_SUPPLIED RECORDS:_

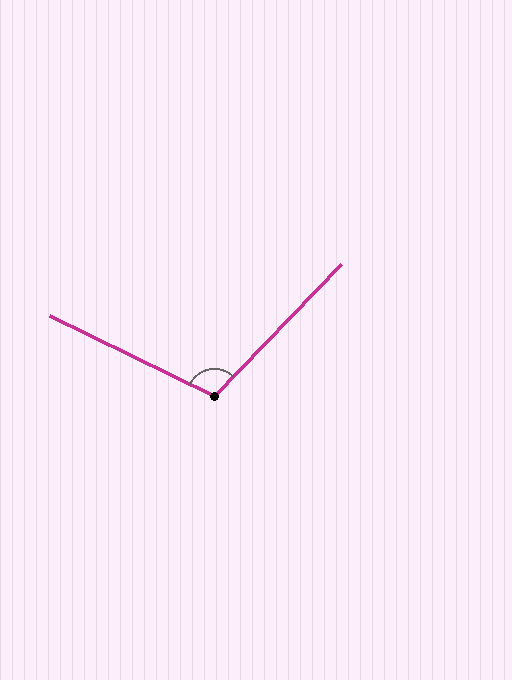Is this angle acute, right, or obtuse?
It is obtuse.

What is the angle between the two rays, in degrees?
Approximately 108 degrees.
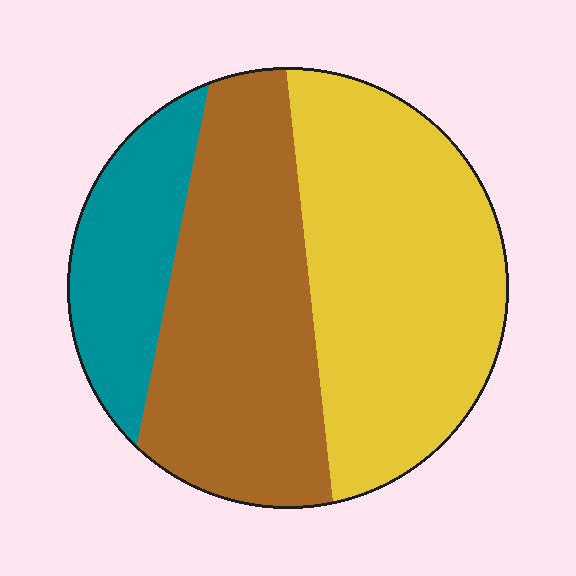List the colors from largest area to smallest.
From largest to smallest: yellow, brown, teal.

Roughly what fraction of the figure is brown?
Brown takes up about three eighths (3/8) of the figure.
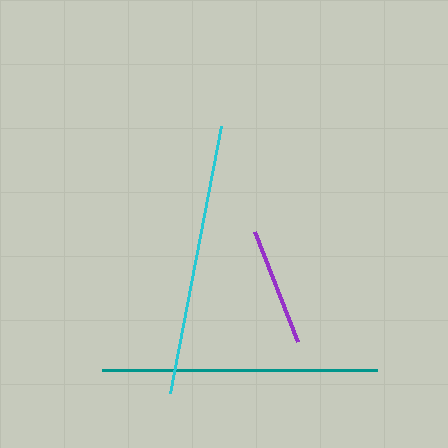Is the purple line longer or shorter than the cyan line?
The cyan line is longer than the purple line.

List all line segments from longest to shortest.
From longest to shortest: teal and cyan (about equal), purple.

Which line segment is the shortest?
The purple line is the shortest at approximately 118 pixels.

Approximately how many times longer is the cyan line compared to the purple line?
The cyan line is approximately 2.3 times the length of the purple line.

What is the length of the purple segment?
The purple segment is approximately 118 pixels long.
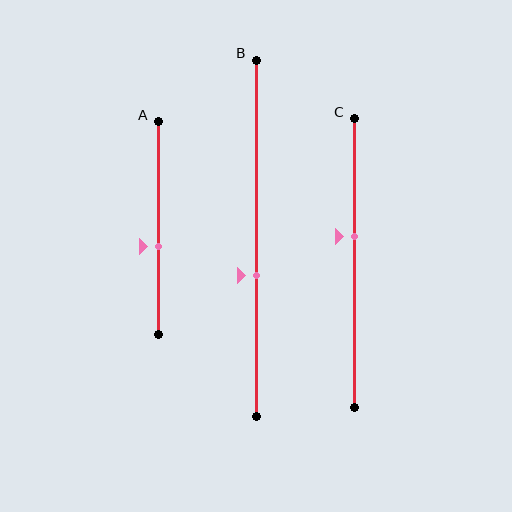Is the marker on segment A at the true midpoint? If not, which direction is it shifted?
No, the marker on segment A is shifted downward by about 9% of the segment length.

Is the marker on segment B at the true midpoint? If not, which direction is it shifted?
No, the marker on segment B is shifted downward by about 11% of the segment length.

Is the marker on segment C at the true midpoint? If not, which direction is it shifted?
No, the marker on segment C is shifted upward by about 9% of the segment length.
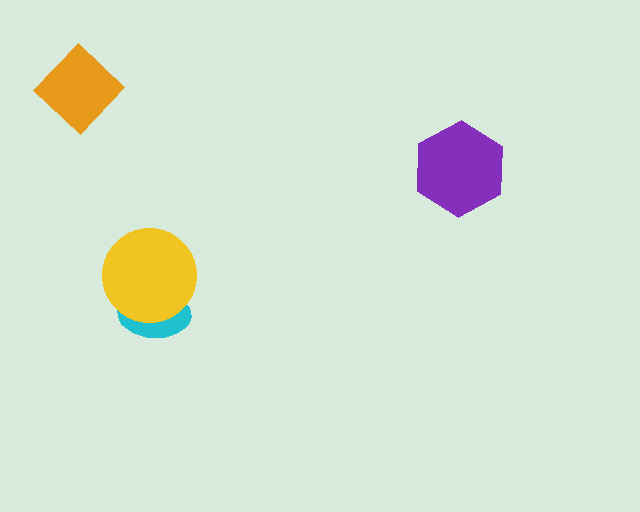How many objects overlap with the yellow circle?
1 object overlaps with the yellow circle.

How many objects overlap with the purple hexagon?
0 objects overlap with the purple hexagon.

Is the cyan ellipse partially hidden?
Yes, it is partially covered by another shape.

_THE TASK:_ Transcribe the material exactly, leaving every picture out.

_COMPLETE OUTPUT:_
Is this angle acute, right, or obtuse?
It is obtuse.

What is the angle between the two rays, in degrees?
Approximately 108 degrees.
List the colors from largest area to smallest.
From largest to smallest: yellow, brown, teal.

Roughly what fraction of the figure is brown?
Brown takes up about three eighths (3/8) of the figure.
Is the purple line longer or shorter than the cyan line?
The cyan line is longer than the purple line.

List all line segments from longest to shortest.
From longest to shortest: teal and cyan (about equal), purple.

Which line segment is the shortest?
The purple line is the shortest at approximately 118 pixels.

Approximately how many times longer is the cyan line compared to the purple line?
The cyan line is approximately 2.3 times the length of the purple line.

What is the length of the purple segment?
The purple segment is approximately 118 pixels long.
Is the marker on segment A at the true midpoint? If not, which direction is it shifted?
No, the marker on segment A is shifted downward by about 9% of the segment length.

Is the marker on segment B at the true midpoint? If not, which direction is it shifted?
No, the marker on segment B is shifted downward by about 11% of the segment length.

Is the marker on segment C at the true midpoint? If not, which direction is it shifted?
No, the marker on segment C is shifted upward by about 9% of the segment length.
How many objects overlap with the yellow circle?
1 object overlaps with the yellow circle.

How many objects overlap with the purple hexagon?
0 objects overlap with the purple hexagon.

Is the cyan ellipse partially hidden?
Yes, it is partially covered by another shape.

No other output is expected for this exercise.